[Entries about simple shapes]
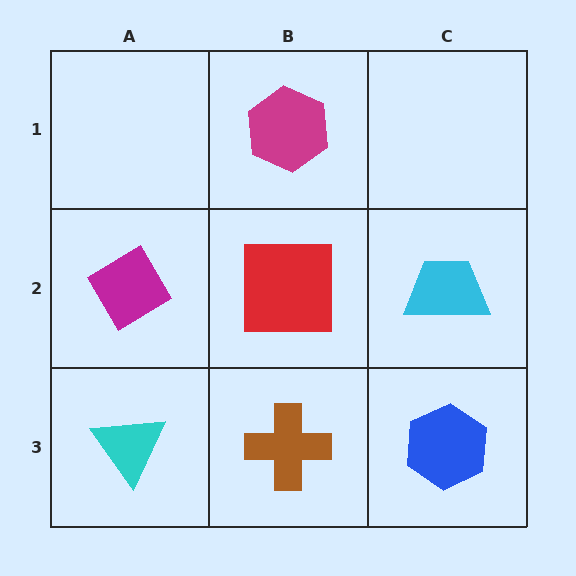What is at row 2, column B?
A red square.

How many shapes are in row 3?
3 shapes.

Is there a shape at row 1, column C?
No, that cell is empty.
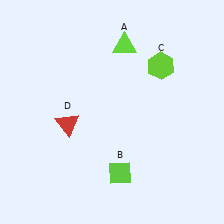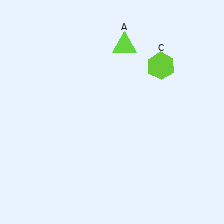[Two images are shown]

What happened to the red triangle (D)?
The red triangle (D) was removed in Image 2. It was in the bottom-left area of Image 1.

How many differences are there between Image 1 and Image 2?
There are 2 differences between the two images.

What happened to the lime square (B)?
The lime square (B) was removed in Image 2. It was in the bottom-right area of Image 1.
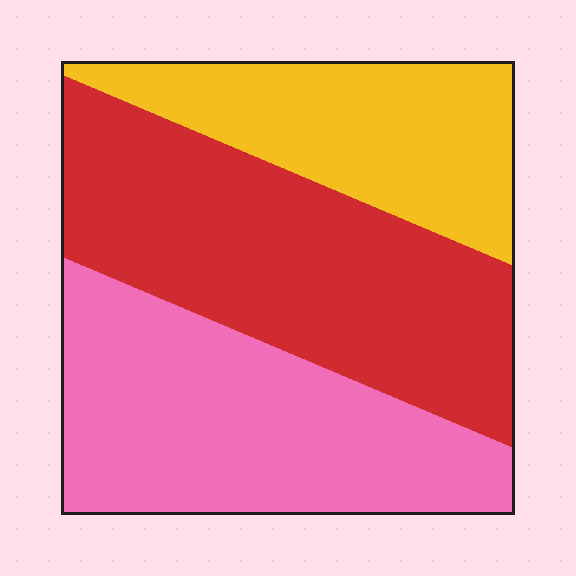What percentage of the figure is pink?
Pink takes up about three eighths (3/8) of the figure.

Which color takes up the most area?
Red, at roughly 40%.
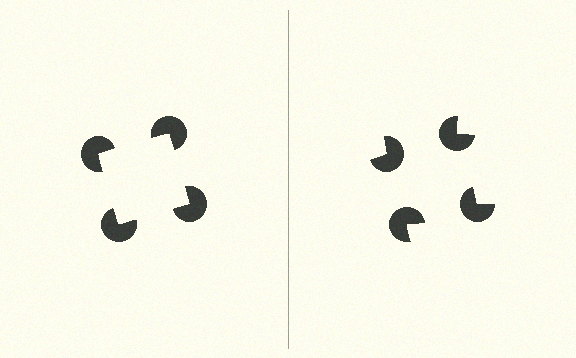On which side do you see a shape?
An illusory square appears on the left side. On the right side the wedge cuts are rotated, so no coherent shape forms.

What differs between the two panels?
The pac-man discs are positioned identically on both sides; only the wedge orientations differ. On the left they align to a square; on the right they are misaligned.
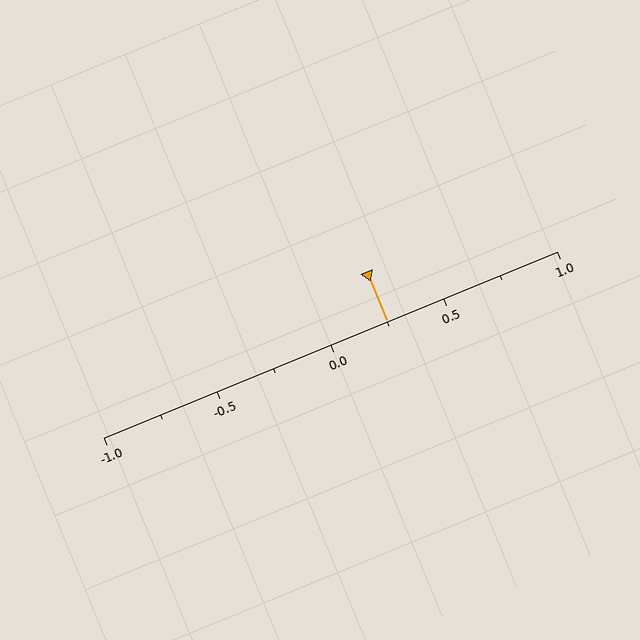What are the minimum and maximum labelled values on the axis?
The axis runs from -1.0 to 1.0.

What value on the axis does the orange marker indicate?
The marker indicates approximately 0.25.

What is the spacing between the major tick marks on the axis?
The major ticks are spaced 0.5 apart.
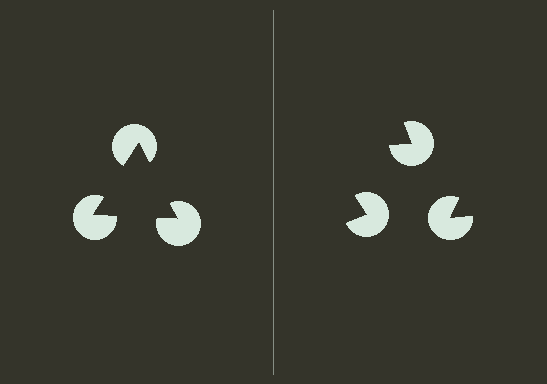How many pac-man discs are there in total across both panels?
6 — 3 on each side.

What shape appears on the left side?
An illusory triangle.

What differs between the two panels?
The pac-man discs are positioned identically on both sides; only the wedge orientations differ. On the left they align to a triangle; on the right they are misaligned.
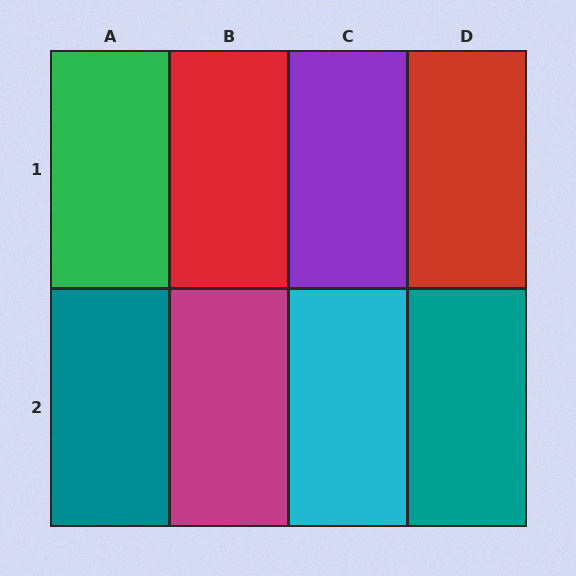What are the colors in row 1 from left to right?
Green, red, purple, red.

> Task requirements
Drop the images and repeat the data exactly.

> Answer to this problem
What is at row 2, column B?
A red square.

How many shapes are in row 3?
3 shapes.

Is there a shape at row 1, column C?
No, that cell is empty.
[Two images are shown]

What happened to the red triangle (D)?
The red triangle (D) was removed in Image 2. It was in the bottom-left area of Image 1.

How many differences are there between Image 1 and Image 2?
There are 2 differences between the two images.

What happened to the lime square (B)?
The lime square (B) was removed in Image 2. It was in the bottom-right area of Image 1.
What percentage of the figure is pink?
Pink takes up about three eighths (3/8) of the figure.

Which color takes up the most area?
Red, at roughly 40%.
On which side do you see a shape?
An illusory square appears on the left side. On the right side the wedge cuts are rotated, so no coherent shape forms.

What differs between the two panels?
The pac-man discs are positioned identically on both sides; only the wedge orientations differ. On the left they align to a square; on the right they are misaligned.
What are the minimum and maximum labelled values on the axis?
The axis runs from -1.0 to 1.0.

What value on the axis does the orange marker indicate?
The marker indicates approximately 0.25.

What is the spacing between the major tick marks on the axis?
The major ticks are spaced 0.5 apart.
How many pac-man discs are there in total across both panels?
6 — 3 on each side.

What shape appears on the left side?
An illusory triangle.

What differs between the two panels?
The pac-man discs are positioned identically on both sides; only the wedge orientations differ. On the left they align to a triangle; on the right they are misaligned.
What are the colors in row 1 from left to right?
Green, red, purple, red.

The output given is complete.